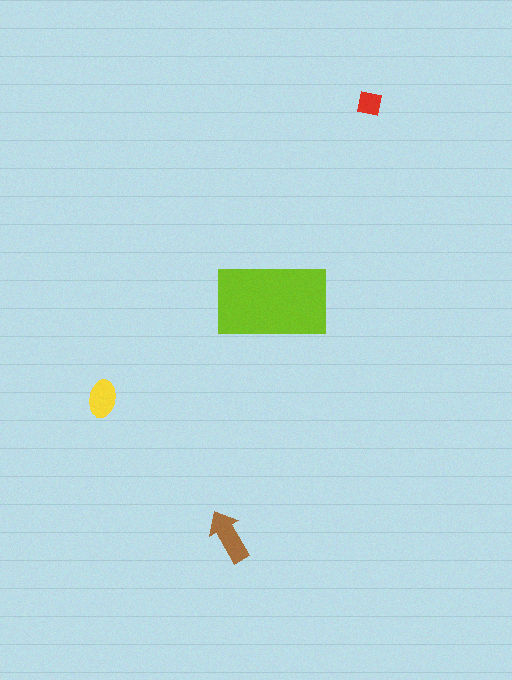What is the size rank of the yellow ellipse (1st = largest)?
3rd.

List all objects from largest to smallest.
The lime rectangle, the brown arrow, the yellow ellipse, the red square.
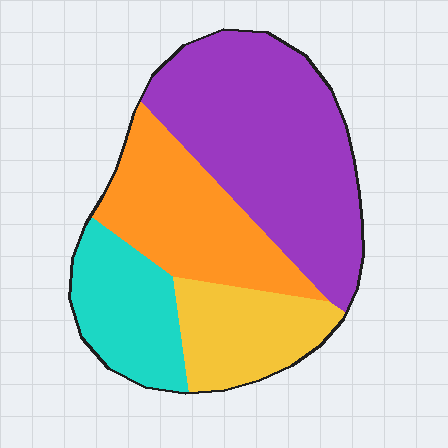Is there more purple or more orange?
Purple.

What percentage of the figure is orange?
Orange covers 24% of the figure.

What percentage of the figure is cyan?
Cyan covers roughly 15% of the figure.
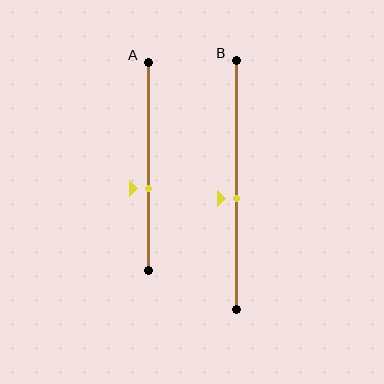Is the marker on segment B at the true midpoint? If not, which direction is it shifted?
No, the marker on segment B is shifted downward by about 6% of the segment length.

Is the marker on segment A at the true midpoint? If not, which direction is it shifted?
No, the marker on segment A is shifted downward by about 11% of the segment length.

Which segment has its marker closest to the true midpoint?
Segment B has its marker closest to the true midpoint.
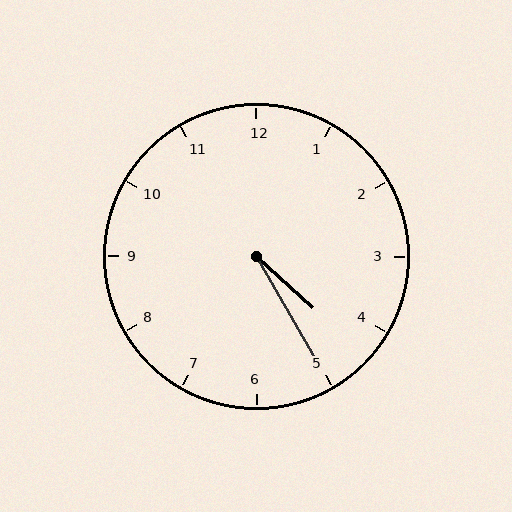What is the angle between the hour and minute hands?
Approximately 18 degrees.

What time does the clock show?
4:25.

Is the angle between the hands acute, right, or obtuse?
It is acute.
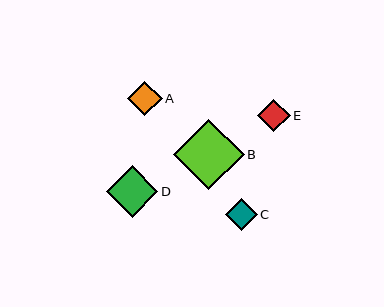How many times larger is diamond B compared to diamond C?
Diamond B is approximately 2.2 times the size of diamond C.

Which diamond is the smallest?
Diamond C is the smallest with a size of approximately 32 pixels.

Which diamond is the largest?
Diamond B is the largest with a size of approximately 70 pixels.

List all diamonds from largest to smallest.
From largest to smallest: B, D, A, E, C.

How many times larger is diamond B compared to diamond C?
Diamond B is approximately 2.2 times the size of diamond C.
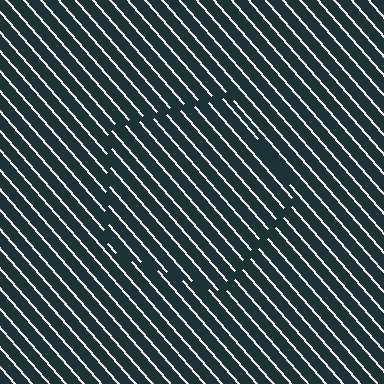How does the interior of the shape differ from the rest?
The interior of the shape contains the same grating, shifted by half a period — the contour is defined by the phase discontinuity where line-ends from the inner and outer gratings abut.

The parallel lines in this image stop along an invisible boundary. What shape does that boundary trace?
An illusory pentagon. The interior of the shape contains the same grating, shifted by half a period — the contour is defined by the phase discontinuity where line-ends from the inner and outer gratings abut.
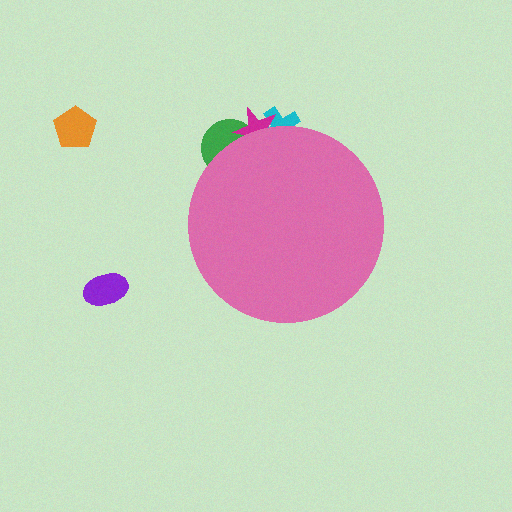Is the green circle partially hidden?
Yes, the green circle is partially hidden behind the pink circle.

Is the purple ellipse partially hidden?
No, the purple ellipse is fully visible.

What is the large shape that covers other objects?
A pink circle.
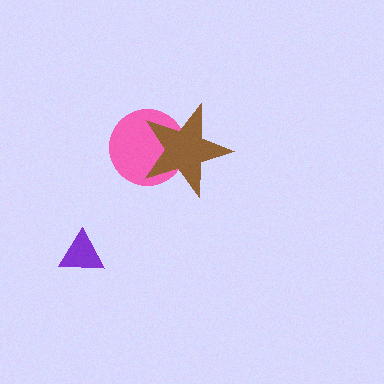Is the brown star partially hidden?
No, no other shape covers it.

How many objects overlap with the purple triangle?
0 objects overlap with the purple triangle.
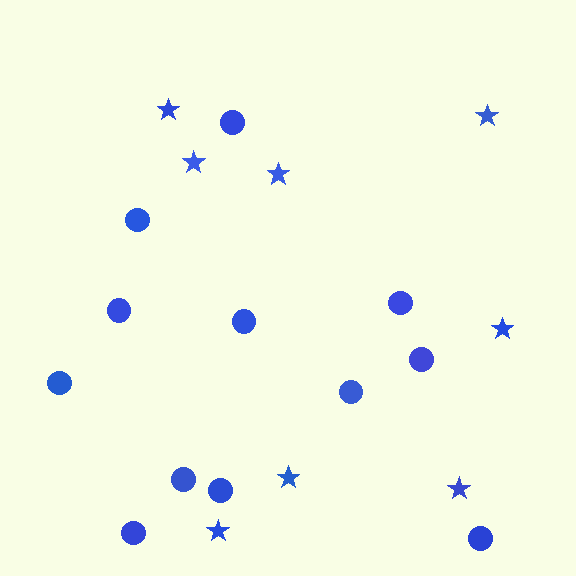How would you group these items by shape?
There are 2 groups: one group of circles (12) and one group of stars (8).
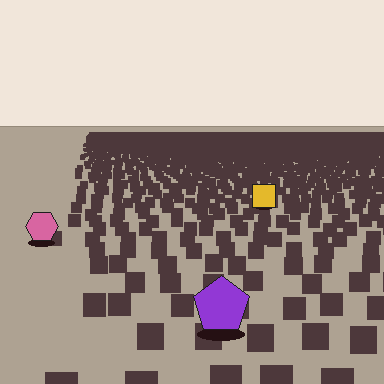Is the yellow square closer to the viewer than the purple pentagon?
No. The purple pentagon is closer — you can tell from the texture gradient: the ground texture is coarser near it.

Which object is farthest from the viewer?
The yellow square is farthest from the viewer. It appears smaller and the ground texture around it is denser.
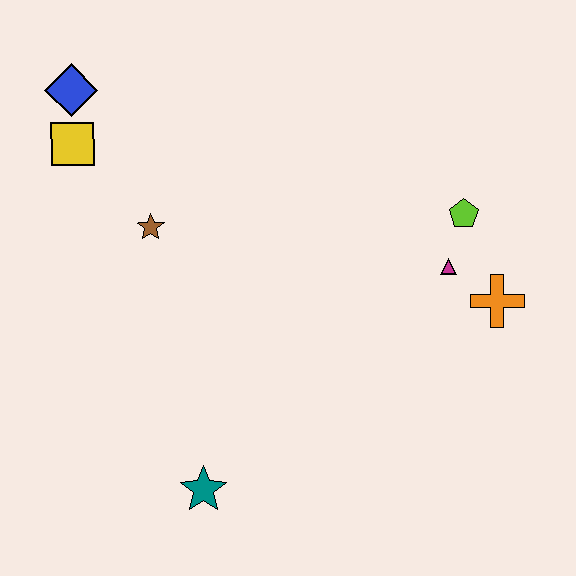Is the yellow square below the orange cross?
No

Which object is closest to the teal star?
The brown star is closest to the teal star.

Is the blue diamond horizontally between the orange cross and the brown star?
No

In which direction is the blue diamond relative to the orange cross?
The blue diamond is to the left of the orange cross.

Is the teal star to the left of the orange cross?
Yes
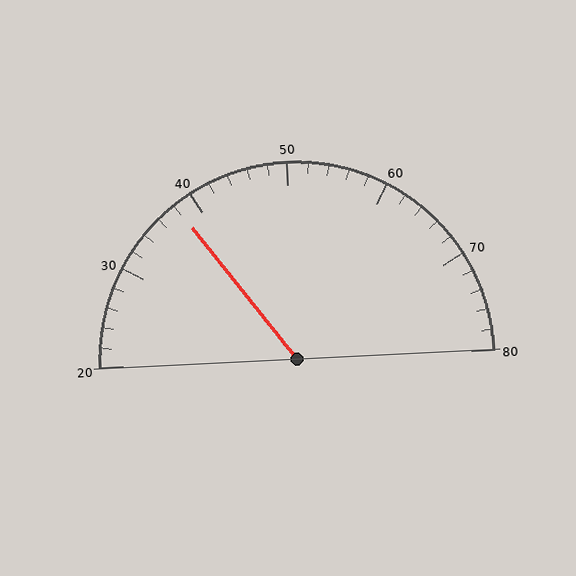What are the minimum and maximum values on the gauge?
The gauge ranges from 20 to 80.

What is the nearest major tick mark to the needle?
The nearest major tick mark is 40.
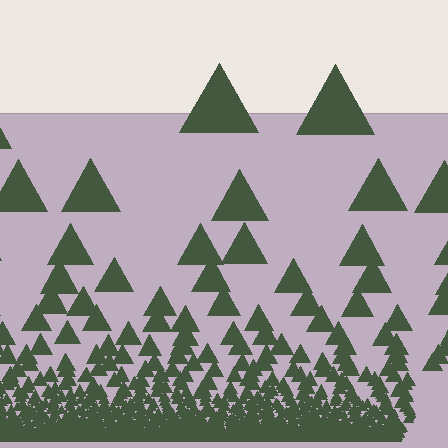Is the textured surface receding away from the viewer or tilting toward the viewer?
The surface appears to tilt toward the viewer. Texture elements get larger and sparser toward the top.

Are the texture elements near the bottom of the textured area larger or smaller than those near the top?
Smaller. The gradient is inverted — elements near the bottom are smaller and denser.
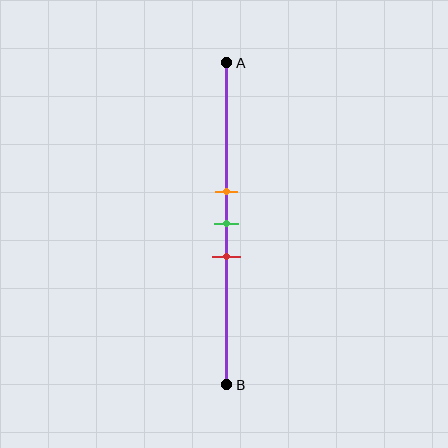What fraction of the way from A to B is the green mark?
The green mark is approximately 50% (0.5) of the way from A to B.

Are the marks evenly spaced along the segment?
The marks are evenly spaced relative to one another, but the two end sections (A to the first mark and the last mark to B) are longer than the gaps between the marks, so they do not divide the segment into equal parts.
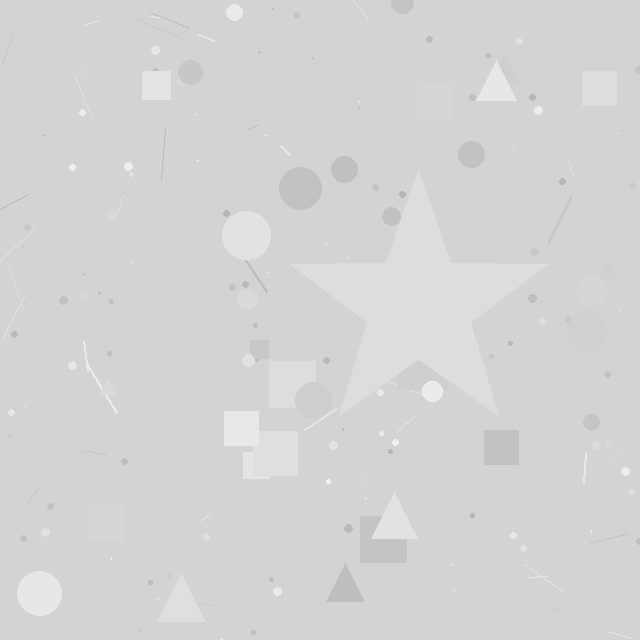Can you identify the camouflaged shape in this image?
The camouflaged shape is a star.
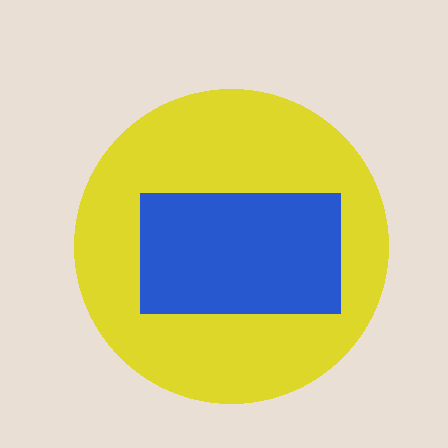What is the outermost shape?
The yellow circle.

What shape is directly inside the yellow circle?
The blue rectangle.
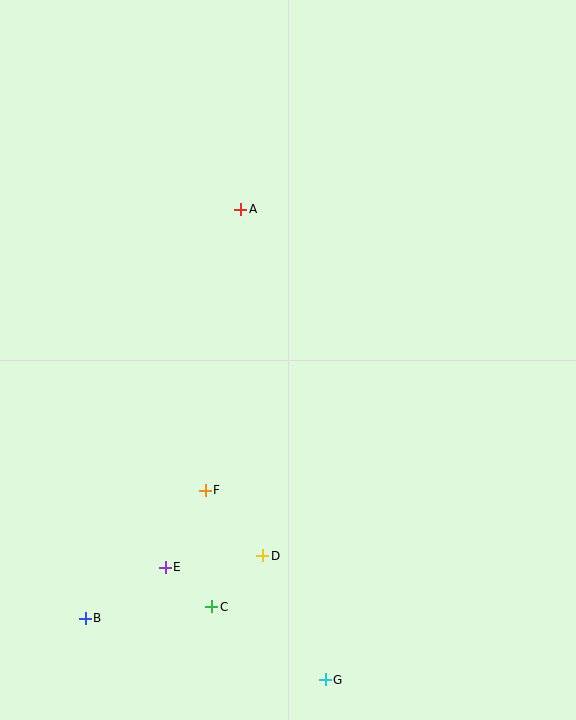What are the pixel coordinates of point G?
Point G is at (325, 680).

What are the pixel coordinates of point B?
Point B is at (85, 618).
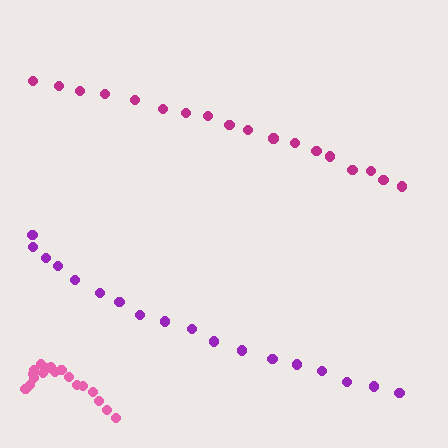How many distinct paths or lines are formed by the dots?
There are 3 distinct paths.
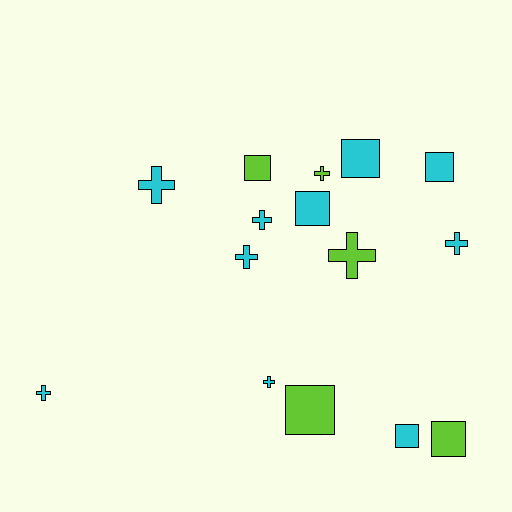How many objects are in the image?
There are 15 objects.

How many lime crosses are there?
There are 2 lime crosses.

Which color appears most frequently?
Cyan, with 10 objects.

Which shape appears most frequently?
Cross, with 8 objects.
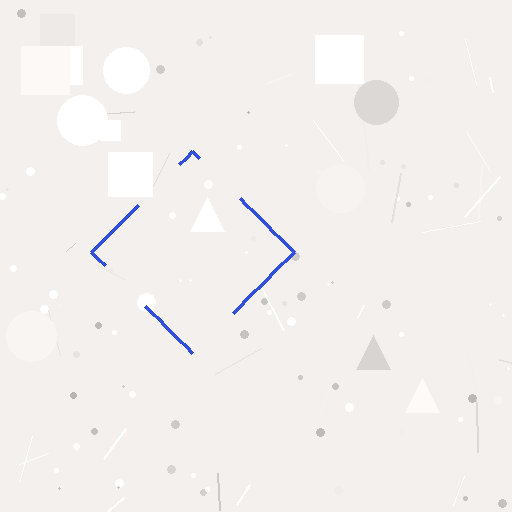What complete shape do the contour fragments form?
The contour fragments form a diamond.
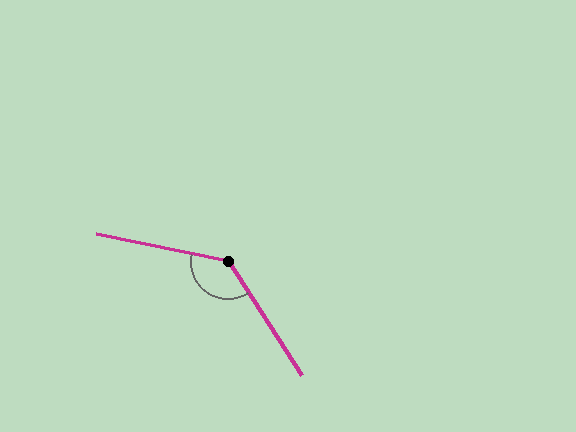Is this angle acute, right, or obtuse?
It is obtuse.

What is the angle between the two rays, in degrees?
Approximately 135 degrees.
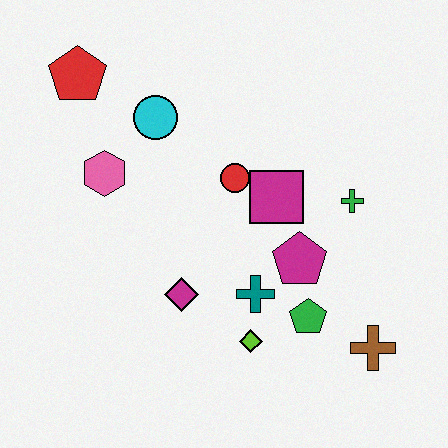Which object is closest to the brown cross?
The green pentagon is closest to the brown cross.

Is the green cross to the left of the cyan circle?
No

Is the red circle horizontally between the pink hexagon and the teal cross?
Yes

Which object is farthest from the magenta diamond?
The red pentagon is farthest from the magenta diamond.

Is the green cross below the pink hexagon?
Yes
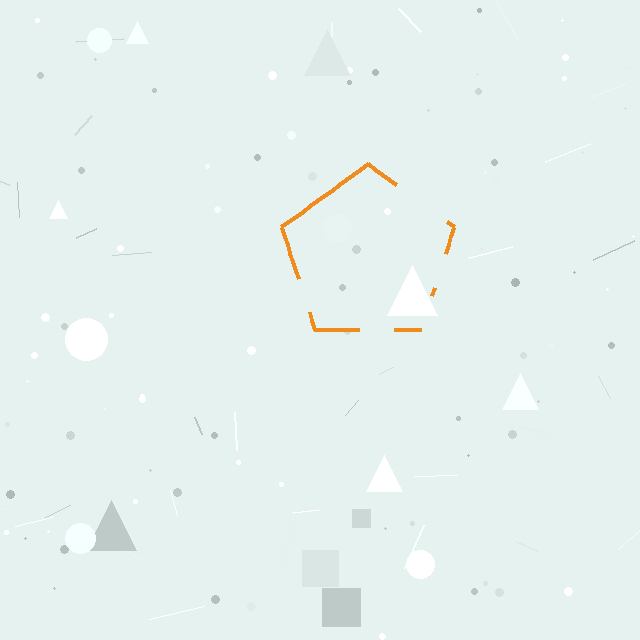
******
**Work to do**
Quote every record above exactly, omitting any pictures they contain.

**Problem solution**
What is the size rank of the yellow ellipse (1st = largest)?
3rd.

List all objects from largest to smallest.
The lime rectangle, the brown arrow, the yellow ellipse, the red square.
Is there more purple or more orange?
Purple.

What percentage of the figure is orange?
Orange covers 24% of the figure.

What percentage of the figure is cyan?
Cyan covers roughly 15% of the figure.
Is the marker on segment B at the true midpoint? If not, which direction is it shifted?
No, the marker on segment B is shifted downward by about 6% of the segment length.

Is the marker on segment A at the true midpoint? If not, which direction is it shifted?
No, the marker on segment A is shifted downward by about 11% of the segment length.

Which segment has its marker closest to the true midpoint?
Segment B has its marker closest to the true midpoint.
What is the angle between the hour and minute hands?
Approximately 18 degrees.

What time does the clock show?
4:25.

Is the angle between the hands acute, right, or obtuse?
It is acute.
How many times larger is diamond B compared to diamond C?
Diamond B is approximately 2.2 times the size of diamond C.

Which diamond is the smallest?
Diamond C is the smallest with a size of approximately 32 pixels.

Which diamond is the largest?
Diamond B is the largest with a size of approximately 70 pixels.

List all diamonds from largest to smallest.
From largest to smallest: B, D, A, E, C.

How many times larger is diamond B compared to diamond C?
Diamond B is approximately 2.2 times the size of diamond C.
How does the interior of the shape differ from the rest?
The interior of the shape contains the same grating, shifted by half a period — the contour is defined by the phase discontinuity where line-ends from the inner and outer gratings abut.

The parallel lines in this image stop along an invisible boundary. What shape does that boundary trace?
An illusory pentagon. The interior of the shape contains the same grating, shifted by half a period — the contour is defined by the phase discontinuity where line-ends from the inner and outer gratings abut.
Is the green circle partially hidden?
Yes, the green circle is partially hidden behind the pink circle.

Is the purple ellipse partially hidden?
No, the purple ellipse is fully visible.

What is the large shape that covers other objects?
A pink circle.
Is the brown star partially hidden?
No, no other shape covers it.

How many objects overlap with the purple triangle?
0 objects overlap with the purple triangle.
How would you group these items by shape?
There are 2 groups: one group of circles (12) and one group of stars (8).
Is the yellow square closer to the viewer than the purple pentagon?
No. The purple pentagon is closer — you can tell from the texture gradient: the ground texture is coarser near it.

Which object is farthest from the viewer?
The yellow square is farthest from the viewer. It appears smaller and the ground texture around it is denser.
Is the yellow square below the orange cross?
No

Which object is closest to the teal star?
The brown star is closest to the teal star.

Is the blue diamond horizontally between the orange cross and the brown star?
No

In which direction is the blue diamond relative to the orange cross?
The blue diamond is to the left of the orange cross.

Is the teal star to the left of the orange cross?
Yes
What are the minimum and maximum values on the gauge?
The gauge ranges from 20 to 80.

What is the nearest major tick mark to the needle?
The nearest major tick mark is 40.
Is the textured surface receding away from the viewer or tilting toward the viewer?
The surface appears to tilt toward the viewer. Texture elements get larger and sparser toward the top.

Are the texture elements near the bottom of the textured area larger or smaller than those near the top?
Smaller. The gradient is inverted — elements near the bottom are smaller and denser.
What fraction of the way from A to B is the green mark?
The green mark is approximately 50% (0.5) of the way from A to B.

Are the marks evenly spaced along the segment?
The marks are evenly spaced relative to one another, but the two end sections (A to the first mark and the last mark to B) are longer than the gaps between the marks, so they do not divide the segment into equal parts.
Can you identify the camouflaged shape in this image?
The camouflaged shape is a star.
What is the outermost shape?
The yellow circle.

What shape is directly inside the yellow circle?
The blue rectangle.
What are the pixel coordinates of point G?
Point G is at (325, 680).

What are the pixel coordinates of point B?
Point B is at (85, 618).
How many distinct paths or lines are formed by the dots?
There are 3 distinct paths.
How many objects are in the image?
There are 15 objects.

How many lime crosses are there?
There are 2 lime crosses.

Which color appears most frequently?
Cyan, with 10 objects.

Which shape appears most frequently?
Cross, with 8 objects.
What complete shape do the contour fragments form?
The contour fragments form a diamond.
Is this angle acute, right, or obtuse?
It is obtuse.

What is the angle between the two rays, in degrees?
Approximately 135 degrees.
Which object is closest to the brown cross?
The green pentagon is closest to the brown cross.

Is the green cross to the left of the cyan circle?
No

Is the red circle horizontally between the pink hexagon and the teal cross?
Yes

Which object is farthest from the magenta diamond?
The red pentagon is farthest from the magenta diamond.

Is the green cross below the pink hexagon?
Yes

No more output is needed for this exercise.